(Geometry question dataset rows)

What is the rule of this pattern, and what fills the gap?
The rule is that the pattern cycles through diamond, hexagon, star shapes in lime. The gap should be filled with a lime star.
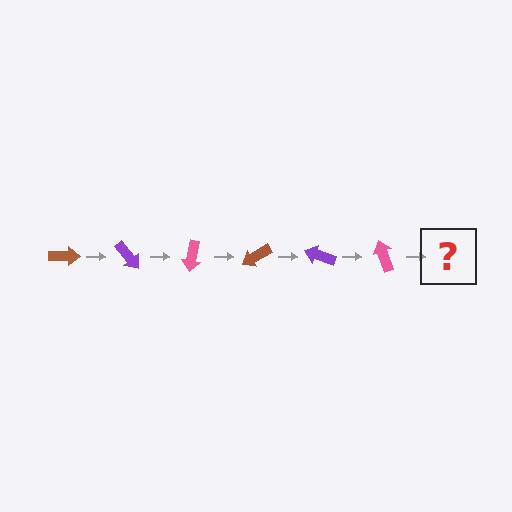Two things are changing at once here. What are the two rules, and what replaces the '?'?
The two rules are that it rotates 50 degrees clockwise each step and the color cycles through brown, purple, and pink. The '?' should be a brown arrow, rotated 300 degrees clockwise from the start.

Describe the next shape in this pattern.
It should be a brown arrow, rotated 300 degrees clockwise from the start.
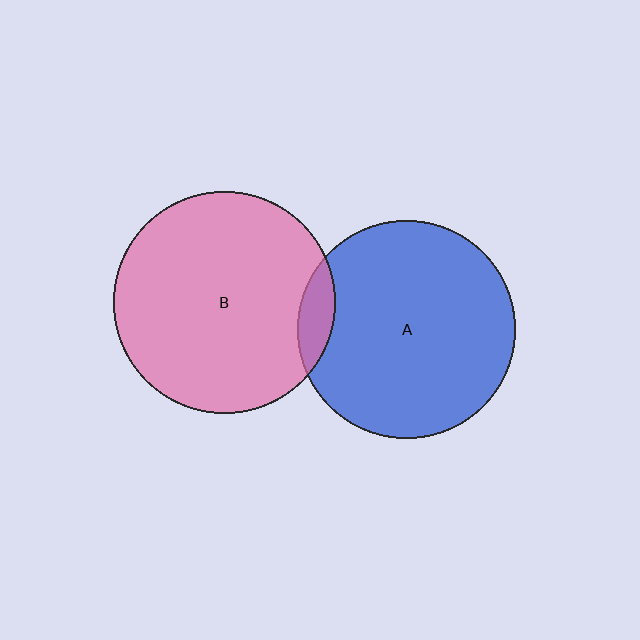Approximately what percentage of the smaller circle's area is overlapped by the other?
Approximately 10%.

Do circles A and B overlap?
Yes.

**Job:** All of the data needs repeating exactly, but the pictures do not.

**Task response:**
What is the rule of this pattern, and what fills the gap?
The rule is that the pattern cycles through diamond, hexagon, star shapes in lime. The gap should be filled with a lime star.
Two things are changing at once here. What are the two rules, and what replaces the '?'?
The two rules are that it rotates 50 degrees clockwise each step and the color cycles through brown, purple, and pink. The '?' should be a brown arrow, rotated 300 degrees clockwise from the start.

Describe the next shape in this pattern.
It should be a brown arrow, rotated 300 degrees clockwise from the start.
Approximately what percentage of the smaller circle's area is overlapped by the other?
Approximately 10%.

Do circles A and B overlap?
Yes.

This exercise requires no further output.